**WHAT IS ASKED:**
Quote the material exactly from the line that contains "Which shape appears most frequently?" through its last line. Any pictures are to be left out.

+++ DATASET EXCERPTS

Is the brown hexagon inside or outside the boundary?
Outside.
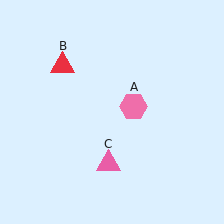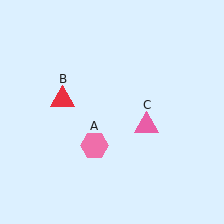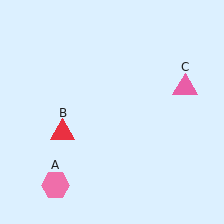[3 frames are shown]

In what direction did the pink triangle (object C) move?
The pink triangle (object C) moved up and to the right.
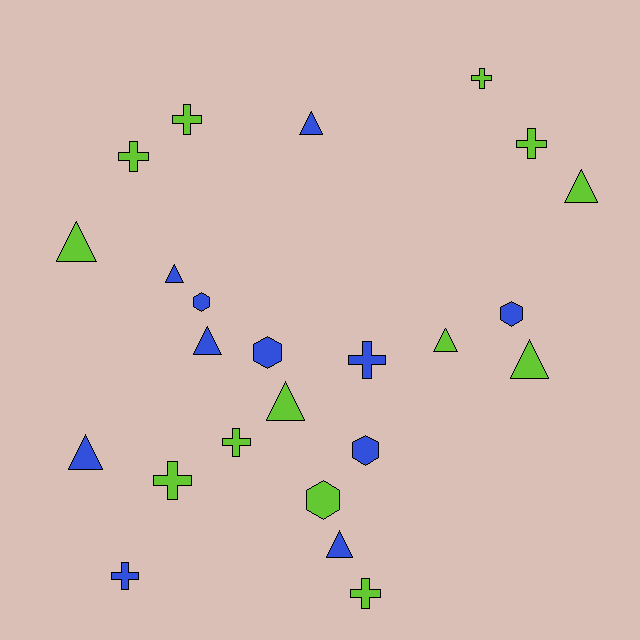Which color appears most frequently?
Lime, with 13 objects.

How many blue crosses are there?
There are 2 blue crosses.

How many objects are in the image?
There are 24 objects.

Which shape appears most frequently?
Triangle, with 10 objects.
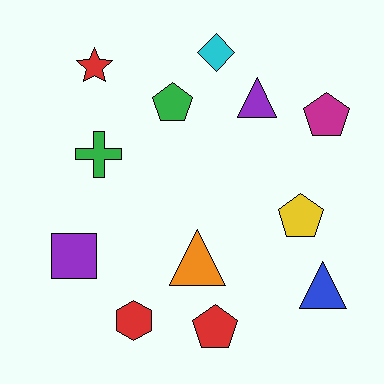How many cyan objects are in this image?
There is 1 cyan object.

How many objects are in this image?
There are 12 objects.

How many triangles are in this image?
There are 3 triangles.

++++++

**THE SOLUTION:**
Which shape appears most frequently?
Triangle, with 10 objects.
How many cyan objects are in this image?
There is 1 cyan object.

How many objects are in this image?
There are 12 objects.

How many triangles are in this image?
There are 3 triangles.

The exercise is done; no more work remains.